### Raw data
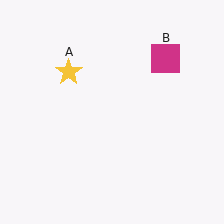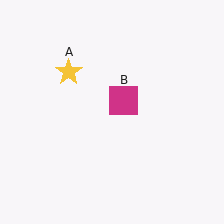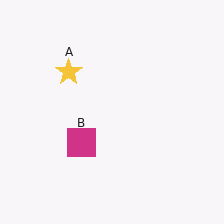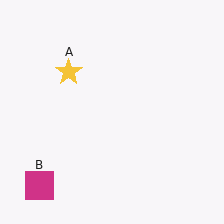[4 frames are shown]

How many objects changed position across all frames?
1 object changed position: magenta square (object B).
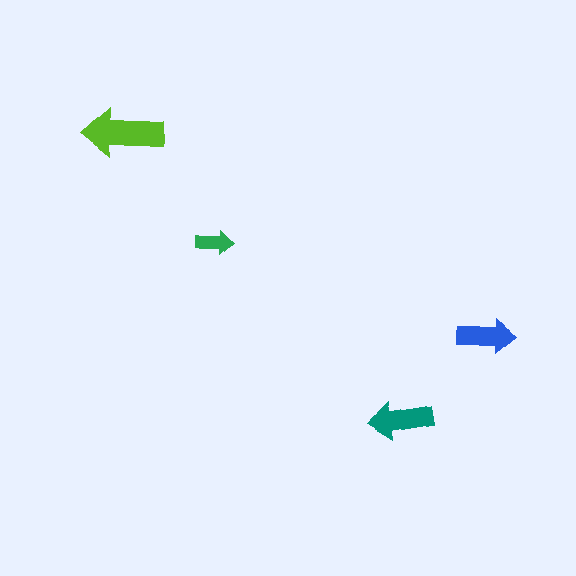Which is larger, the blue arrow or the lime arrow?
The lime one.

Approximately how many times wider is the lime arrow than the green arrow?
About 2 times wider.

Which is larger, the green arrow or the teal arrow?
The teal one.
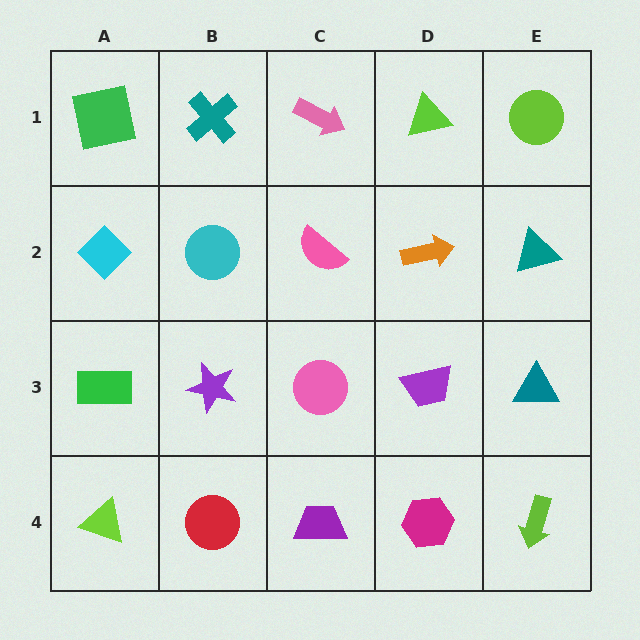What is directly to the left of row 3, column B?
A green rectangle.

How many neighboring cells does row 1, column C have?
3.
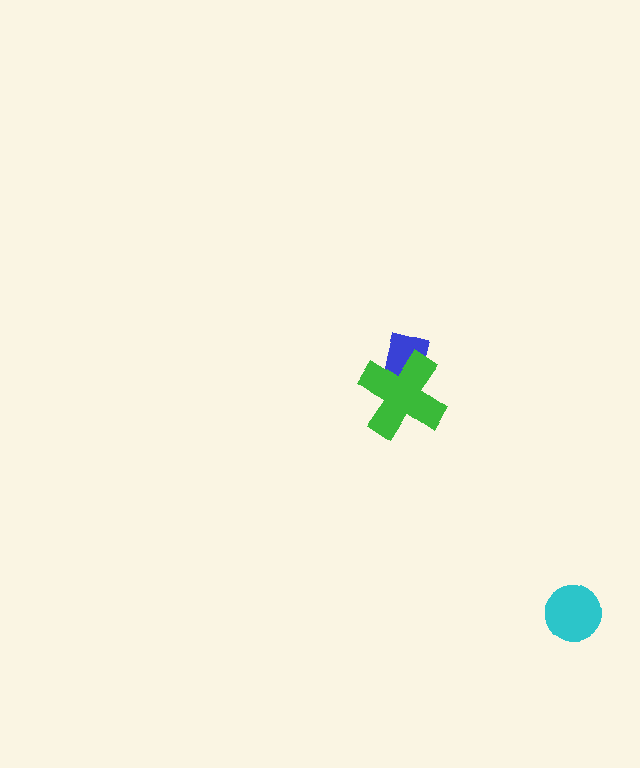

### Problem to solve
Restate each entry word for word, please, but drop any images it holds.

### Exercise result
[4 frames are shown]

How many objects changed position across all frames?
1 object changed position: magenta square (object B).
Which is larger, the blue arrow or the lime arrow?
The lime one.

Approximately how many times wider is the lime arrow than the green arrow?
About 2 times wider.

Which is larger, the green arrow or the teal arrow?
The teal one.
What is directly to the left of row 3, column B?
A green rectangle.

How many neighboring cells does row 1, column C have?
3.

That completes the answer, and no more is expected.